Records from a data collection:

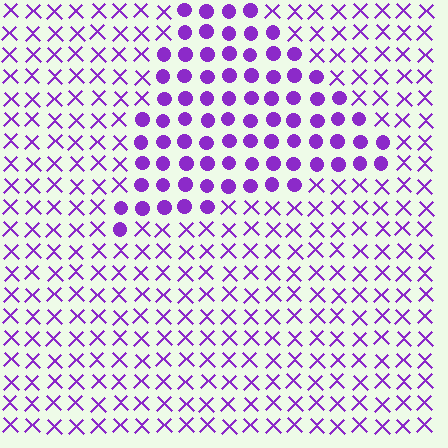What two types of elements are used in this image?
The image uses circles inside the triangle region and X marks outside it.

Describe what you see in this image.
The image is filled with small purple elements arranged in a uniform grid. A triangle-shaped region contains circles, while the surrounding area contains X marks. The boundary is defined purely by the change in element shape.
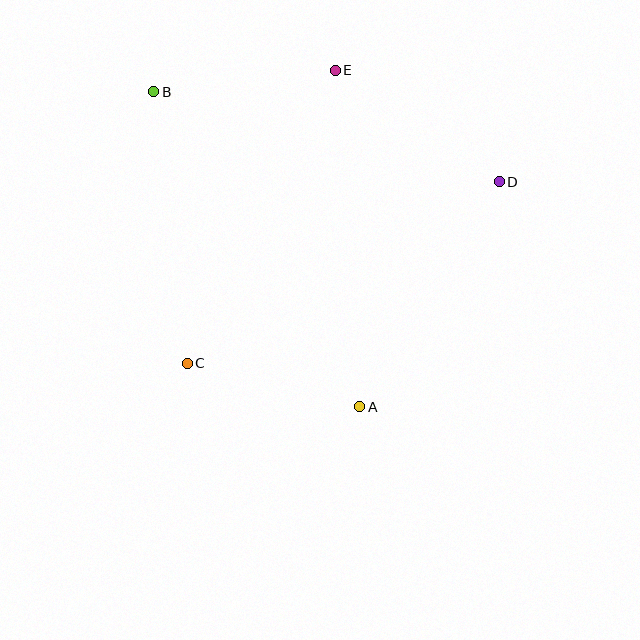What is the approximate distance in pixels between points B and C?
The distance between B and C is approximately 274 pixels.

== THE TASK ==
Pictures are to be left out; the records above must be repeated word for word.

== TASK RESPONSE ==
What two types of elements are used in this image?
The image uses circles inside the triangle region and X marks outside it.

Describe what you see in this image.
The image is filled with small purple elements arranged in a uniform grid. A triangle-shaped region contains circles, while the surrounding area contains X marks. The boundary is defined purely by the change in element shape.
What is the approximate distance in pixels between points B and C?
The distance between B and C is approximately 274 pixels.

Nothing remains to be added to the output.